## begin Given data

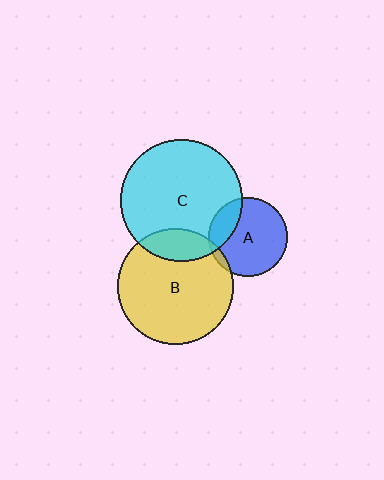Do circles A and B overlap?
Yes.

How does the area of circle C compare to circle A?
Approximately 2.4 times.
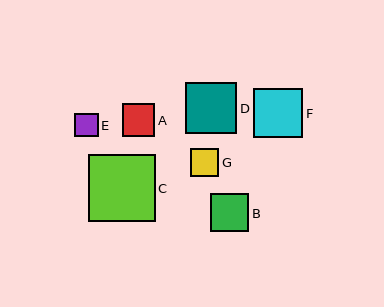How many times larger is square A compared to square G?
Square A is approximately 1.1 times the size of square G.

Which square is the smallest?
Square E is the smallest with a size of approximately 24 pixels.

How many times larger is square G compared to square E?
Square G is approximately 1.2 times the size of square E.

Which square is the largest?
Square C is the largest with a size of approximately 67 pixels.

## end Given data

Request ->
Set the listing down in full and exactly. Pictures within it should not appear in the copy.

Answer for this exercise ->
Do circles A and B overlap?
Yes.

How does the area of circle C compare to circle A?
Approximately 2.4 times.
How many times larger is square A compared to square G?
Square A is approximately 1.1 times the size of square G.

Which square is the smallest?
Square E is the smallest with a size of approximately 24 pixels.

How many times larger is square G compared to square E?
Square G is approximately 1.2 times the size of square E.

Which square is the largest?
Square C is the largest with a size of approximately 67 pixels.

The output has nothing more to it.